Extracted material:
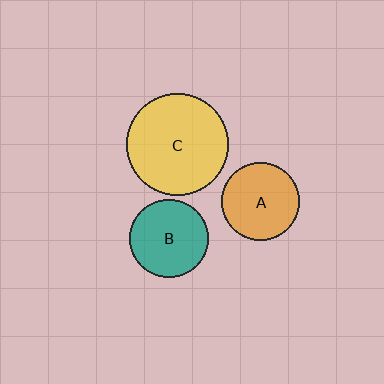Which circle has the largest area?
Circle C (yellow).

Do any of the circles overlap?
No, none of the circles overlap.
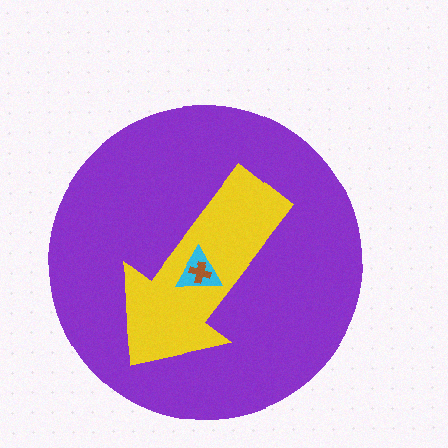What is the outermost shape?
The purple circle.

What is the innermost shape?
The brown cross.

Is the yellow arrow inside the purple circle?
Yes.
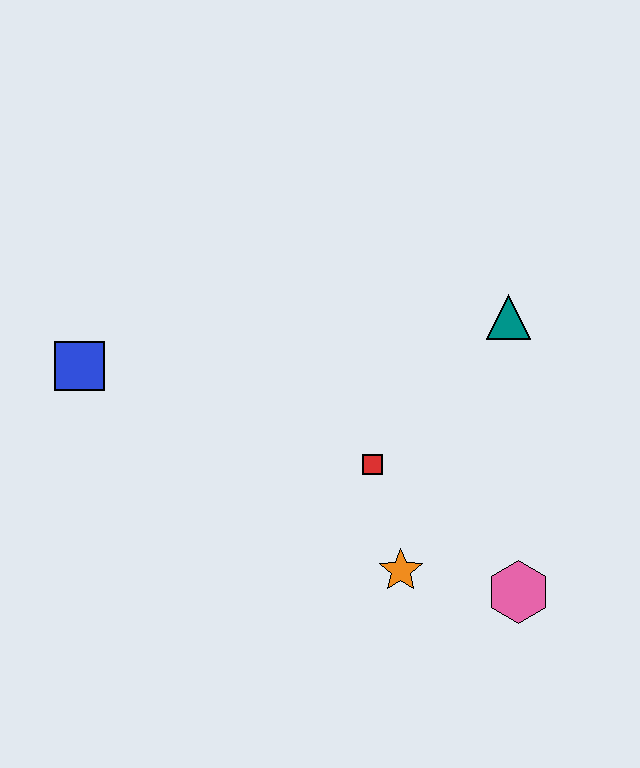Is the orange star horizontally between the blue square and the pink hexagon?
Yes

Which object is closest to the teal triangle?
The red square is closest to the teal triangle.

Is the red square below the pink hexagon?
No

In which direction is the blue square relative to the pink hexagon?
The blue square is to the left of the pink hexagon.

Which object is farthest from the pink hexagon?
The blue square is farthest from the pink hexagon.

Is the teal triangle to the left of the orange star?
No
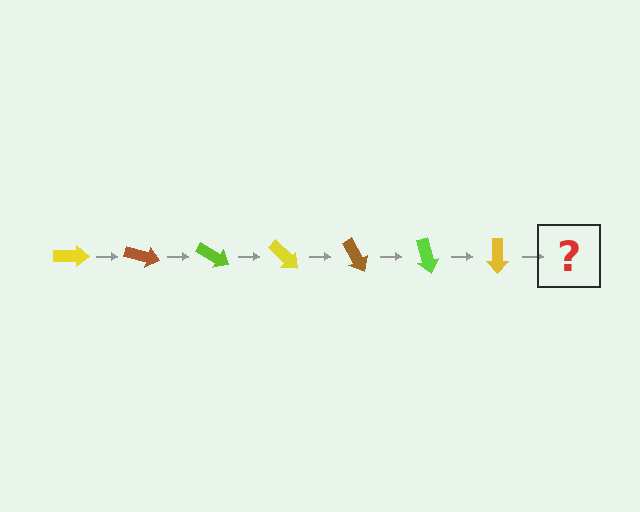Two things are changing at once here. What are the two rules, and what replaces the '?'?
The two rules are that it rotates 15 degrees clockwise each step and the color cycles through yellow, brown, and lime. The '?' should be a brown arrow, rotated 105 degrees clockwise from the start.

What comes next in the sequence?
The next element should be a brown arrow, rotated 105 degrees clockwise from the start.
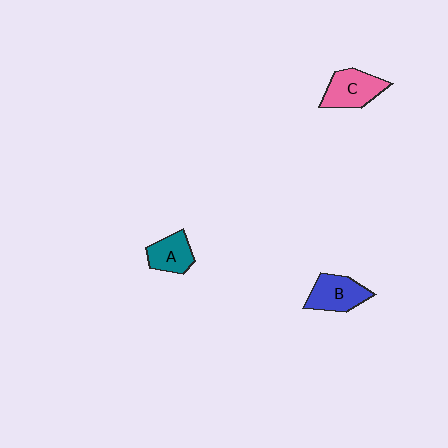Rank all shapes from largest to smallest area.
From largest to smallest: C (pink), B (blue), A (teal).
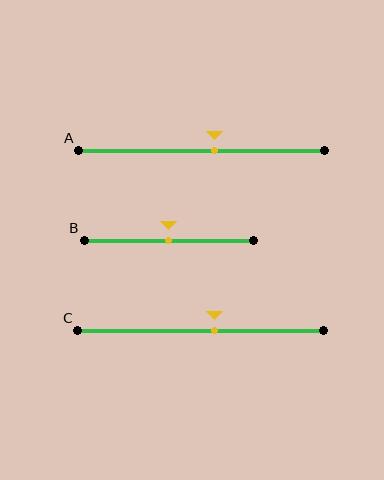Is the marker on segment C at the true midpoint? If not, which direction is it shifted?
No, the marker on segment C is shifted to the right by about 6% of the segment length.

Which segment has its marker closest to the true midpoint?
Segment B has its marker closest to the true midpoint.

Job: None of the pictures should appear; repeat the records exactly otherwise.

Result of the exercise:
Which circle has the largest area?
Circle C (yellow).

Do any of the circles overlap?
No, none of the circles overlap.
What is the outermost shape?
The purple circle.

What is the innermost shape?
The brown cross.

Is the yellow arrow inside the purple circle?
Yes.
Is the orange star horizontally between the blue square and the pink hexagon?
Yes

Which object is closest to the teal triangle?
The red square is closest to the teal triangle.

Is the red square below the pink hexagon?
No

In which direction is the blue square relative to the pink hexagon?
The blue square is to the left of the pink hexagon.

Which object is farthest from the pink hexagon?
The blue square is farthest from the pink hexagon.

Is the teal triangle to the left of the orange star?
No
Two things are changing at once here. What are the two rules, and what replaces the '?'?
The two rules are that it rotates 15 degrees clockwise each step and the color cycles through yellow, brown, and lime. The '?' should be a brown arrow, rotated 105 degrees clockwise from the start.

What comes next in the sequence?
The next element should be a brown arrow, rotated 105 degrees clockwise from the start.
Rank all shapes from largest to smallest area.
From largest to smallest: C (pink), B (blue), A (teal).
Is the marker on segment C at the true midpoint? If not, which direction is it shifted?
No, the marker on segment C is shifted to the right by about 6% of the segment length.

Which segment has its marker closest to the true midpoint?
Segment B has its marker closest to the true midpoint.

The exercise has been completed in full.